| Short problem |
Please duplicate everything from the line containing "find the candys." down to the end of the lines, word for word.

Object detection data

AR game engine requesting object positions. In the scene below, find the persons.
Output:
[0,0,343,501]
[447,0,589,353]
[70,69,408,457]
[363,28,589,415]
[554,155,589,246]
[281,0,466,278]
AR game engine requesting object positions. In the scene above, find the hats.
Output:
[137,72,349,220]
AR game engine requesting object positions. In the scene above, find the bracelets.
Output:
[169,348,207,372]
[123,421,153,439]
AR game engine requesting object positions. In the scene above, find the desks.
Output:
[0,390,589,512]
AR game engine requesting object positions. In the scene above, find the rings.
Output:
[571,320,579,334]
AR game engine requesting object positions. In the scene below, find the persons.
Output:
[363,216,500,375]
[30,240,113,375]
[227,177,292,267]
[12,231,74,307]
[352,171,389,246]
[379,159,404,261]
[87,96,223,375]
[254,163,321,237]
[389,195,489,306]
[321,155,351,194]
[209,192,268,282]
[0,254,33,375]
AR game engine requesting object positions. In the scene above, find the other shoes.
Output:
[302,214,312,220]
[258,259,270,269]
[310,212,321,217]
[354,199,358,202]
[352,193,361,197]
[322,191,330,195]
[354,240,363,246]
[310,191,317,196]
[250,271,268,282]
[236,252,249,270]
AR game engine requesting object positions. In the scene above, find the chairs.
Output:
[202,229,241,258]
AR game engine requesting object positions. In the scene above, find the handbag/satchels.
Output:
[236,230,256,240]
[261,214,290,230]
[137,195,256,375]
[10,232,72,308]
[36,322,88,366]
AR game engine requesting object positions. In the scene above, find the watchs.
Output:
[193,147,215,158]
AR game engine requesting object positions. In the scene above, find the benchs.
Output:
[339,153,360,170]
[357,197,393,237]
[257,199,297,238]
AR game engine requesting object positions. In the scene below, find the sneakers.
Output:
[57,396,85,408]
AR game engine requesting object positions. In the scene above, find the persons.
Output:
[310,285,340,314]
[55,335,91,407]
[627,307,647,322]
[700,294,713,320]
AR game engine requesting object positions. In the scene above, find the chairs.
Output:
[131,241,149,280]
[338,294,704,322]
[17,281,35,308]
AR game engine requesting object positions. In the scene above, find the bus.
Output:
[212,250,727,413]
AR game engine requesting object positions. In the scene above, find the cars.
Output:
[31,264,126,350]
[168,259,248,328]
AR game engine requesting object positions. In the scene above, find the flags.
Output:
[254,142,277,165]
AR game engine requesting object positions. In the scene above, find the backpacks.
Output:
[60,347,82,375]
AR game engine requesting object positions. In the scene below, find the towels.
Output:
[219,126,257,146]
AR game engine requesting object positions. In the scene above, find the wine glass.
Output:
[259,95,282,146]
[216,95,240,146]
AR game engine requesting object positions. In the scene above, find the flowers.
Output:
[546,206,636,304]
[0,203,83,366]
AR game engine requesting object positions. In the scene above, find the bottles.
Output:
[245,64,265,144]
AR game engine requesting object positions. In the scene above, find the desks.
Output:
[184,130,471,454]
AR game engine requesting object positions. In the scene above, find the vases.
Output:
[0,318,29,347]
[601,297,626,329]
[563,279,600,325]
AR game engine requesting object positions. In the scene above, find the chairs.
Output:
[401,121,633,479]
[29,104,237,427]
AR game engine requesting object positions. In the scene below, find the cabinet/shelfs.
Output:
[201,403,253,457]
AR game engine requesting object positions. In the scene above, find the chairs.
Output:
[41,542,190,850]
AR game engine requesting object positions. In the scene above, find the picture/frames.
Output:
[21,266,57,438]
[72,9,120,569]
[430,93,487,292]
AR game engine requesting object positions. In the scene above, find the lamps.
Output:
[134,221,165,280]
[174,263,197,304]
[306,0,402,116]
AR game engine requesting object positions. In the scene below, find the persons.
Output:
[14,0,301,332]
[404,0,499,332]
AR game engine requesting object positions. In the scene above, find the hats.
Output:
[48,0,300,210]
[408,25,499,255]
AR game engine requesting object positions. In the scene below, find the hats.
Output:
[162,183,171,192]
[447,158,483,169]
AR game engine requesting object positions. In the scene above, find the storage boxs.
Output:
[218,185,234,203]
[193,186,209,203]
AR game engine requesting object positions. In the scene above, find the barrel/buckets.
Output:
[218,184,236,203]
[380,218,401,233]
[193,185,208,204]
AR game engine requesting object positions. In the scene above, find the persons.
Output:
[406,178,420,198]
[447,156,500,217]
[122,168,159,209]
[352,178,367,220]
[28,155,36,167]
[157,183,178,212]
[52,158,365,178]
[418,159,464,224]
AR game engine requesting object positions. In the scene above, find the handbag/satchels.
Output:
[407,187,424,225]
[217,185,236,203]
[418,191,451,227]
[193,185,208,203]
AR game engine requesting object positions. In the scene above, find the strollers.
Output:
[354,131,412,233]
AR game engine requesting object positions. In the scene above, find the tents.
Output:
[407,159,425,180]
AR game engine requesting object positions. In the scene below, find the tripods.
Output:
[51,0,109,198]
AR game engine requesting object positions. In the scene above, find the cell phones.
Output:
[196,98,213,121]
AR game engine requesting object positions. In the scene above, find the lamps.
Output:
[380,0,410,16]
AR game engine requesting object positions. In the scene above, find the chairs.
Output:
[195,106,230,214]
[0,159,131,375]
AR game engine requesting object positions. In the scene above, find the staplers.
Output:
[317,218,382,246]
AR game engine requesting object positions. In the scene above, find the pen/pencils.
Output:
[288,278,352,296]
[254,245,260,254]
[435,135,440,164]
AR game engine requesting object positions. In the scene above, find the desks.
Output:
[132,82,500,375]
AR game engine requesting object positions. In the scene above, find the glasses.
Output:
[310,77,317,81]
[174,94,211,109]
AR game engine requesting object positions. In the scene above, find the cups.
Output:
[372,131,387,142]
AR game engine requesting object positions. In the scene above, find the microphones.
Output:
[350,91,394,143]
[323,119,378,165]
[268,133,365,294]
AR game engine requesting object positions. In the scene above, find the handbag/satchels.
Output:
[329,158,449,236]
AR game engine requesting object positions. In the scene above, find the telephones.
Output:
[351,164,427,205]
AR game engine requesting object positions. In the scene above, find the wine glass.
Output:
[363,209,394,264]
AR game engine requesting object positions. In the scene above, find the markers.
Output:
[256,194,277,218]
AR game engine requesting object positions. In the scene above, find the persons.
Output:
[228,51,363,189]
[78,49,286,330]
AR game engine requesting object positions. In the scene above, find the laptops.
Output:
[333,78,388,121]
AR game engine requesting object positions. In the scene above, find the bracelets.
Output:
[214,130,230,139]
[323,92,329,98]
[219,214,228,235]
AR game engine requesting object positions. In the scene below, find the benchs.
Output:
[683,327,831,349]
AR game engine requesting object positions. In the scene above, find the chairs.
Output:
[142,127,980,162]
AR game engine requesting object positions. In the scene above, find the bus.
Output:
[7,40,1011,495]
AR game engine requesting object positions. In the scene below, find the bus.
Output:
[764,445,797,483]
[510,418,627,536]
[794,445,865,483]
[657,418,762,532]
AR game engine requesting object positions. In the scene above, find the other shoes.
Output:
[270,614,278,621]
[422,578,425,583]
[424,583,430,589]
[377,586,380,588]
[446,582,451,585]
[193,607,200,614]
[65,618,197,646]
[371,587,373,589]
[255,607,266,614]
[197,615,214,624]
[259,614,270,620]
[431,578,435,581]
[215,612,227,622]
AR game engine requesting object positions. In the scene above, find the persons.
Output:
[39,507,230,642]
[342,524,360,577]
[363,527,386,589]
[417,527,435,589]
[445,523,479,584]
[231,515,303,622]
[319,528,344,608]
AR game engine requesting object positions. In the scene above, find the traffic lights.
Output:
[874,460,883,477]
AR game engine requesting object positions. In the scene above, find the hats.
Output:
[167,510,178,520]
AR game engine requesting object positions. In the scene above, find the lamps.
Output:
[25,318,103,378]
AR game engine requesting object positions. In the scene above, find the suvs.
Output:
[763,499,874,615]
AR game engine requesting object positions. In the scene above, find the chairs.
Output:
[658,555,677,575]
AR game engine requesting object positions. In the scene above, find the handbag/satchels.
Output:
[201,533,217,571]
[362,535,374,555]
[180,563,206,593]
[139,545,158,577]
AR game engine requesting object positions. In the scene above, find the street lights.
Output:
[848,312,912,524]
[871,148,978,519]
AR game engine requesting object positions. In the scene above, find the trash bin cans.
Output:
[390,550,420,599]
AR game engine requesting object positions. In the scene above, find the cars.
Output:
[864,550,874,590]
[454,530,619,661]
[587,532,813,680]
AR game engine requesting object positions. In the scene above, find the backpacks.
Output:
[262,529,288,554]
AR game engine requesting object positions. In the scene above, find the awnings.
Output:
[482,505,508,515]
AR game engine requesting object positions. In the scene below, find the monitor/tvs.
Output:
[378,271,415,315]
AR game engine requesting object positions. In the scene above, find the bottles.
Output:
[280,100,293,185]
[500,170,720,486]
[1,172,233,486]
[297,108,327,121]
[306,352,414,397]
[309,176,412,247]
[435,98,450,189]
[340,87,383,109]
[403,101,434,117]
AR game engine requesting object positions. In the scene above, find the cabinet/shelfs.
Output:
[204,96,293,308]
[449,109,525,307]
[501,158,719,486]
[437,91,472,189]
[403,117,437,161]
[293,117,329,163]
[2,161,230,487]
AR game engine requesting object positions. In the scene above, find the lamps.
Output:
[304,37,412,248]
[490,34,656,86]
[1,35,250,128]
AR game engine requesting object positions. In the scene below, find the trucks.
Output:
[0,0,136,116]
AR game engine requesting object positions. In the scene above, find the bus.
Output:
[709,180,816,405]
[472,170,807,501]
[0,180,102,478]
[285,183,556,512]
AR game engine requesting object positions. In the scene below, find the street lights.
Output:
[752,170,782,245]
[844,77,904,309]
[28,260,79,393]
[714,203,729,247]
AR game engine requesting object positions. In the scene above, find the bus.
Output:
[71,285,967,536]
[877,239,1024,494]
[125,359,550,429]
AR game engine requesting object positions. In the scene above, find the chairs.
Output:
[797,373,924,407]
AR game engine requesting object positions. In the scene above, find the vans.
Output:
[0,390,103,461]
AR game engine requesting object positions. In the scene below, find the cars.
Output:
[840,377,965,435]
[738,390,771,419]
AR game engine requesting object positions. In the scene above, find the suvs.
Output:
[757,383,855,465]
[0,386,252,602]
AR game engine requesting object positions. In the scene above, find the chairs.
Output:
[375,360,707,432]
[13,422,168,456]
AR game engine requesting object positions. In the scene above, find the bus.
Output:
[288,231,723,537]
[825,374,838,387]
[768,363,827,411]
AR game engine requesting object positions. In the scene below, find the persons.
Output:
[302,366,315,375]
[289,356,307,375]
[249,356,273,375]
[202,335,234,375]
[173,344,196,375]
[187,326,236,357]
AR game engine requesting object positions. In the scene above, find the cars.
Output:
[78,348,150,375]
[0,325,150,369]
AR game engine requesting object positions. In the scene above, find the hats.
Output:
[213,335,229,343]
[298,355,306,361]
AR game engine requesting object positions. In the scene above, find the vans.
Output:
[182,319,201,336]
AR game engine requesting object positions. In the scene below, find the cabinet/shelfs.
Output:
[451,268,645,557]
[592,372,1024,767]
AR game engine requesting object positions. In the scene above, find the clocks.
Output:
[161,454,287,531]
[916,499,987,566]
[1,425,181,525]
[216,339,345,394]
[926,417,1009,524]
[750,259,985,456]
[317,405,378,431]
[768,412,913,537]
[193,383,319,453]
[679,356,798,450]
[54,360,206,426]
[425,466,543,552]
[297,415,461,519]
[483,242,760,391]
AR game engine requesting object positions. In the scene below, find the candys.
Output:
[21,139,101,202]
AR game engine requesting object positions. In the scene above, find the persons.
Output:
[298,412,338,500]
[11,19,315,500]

| Answer for this exercise |
AR game engine requesting object positions. In the scene below, find the candys.
Output:
[21,139,101,202]
AR game engine requesting object positions. In the scene above, find the persons.
Output:
[298,412,338,500]
[11,19,315,500]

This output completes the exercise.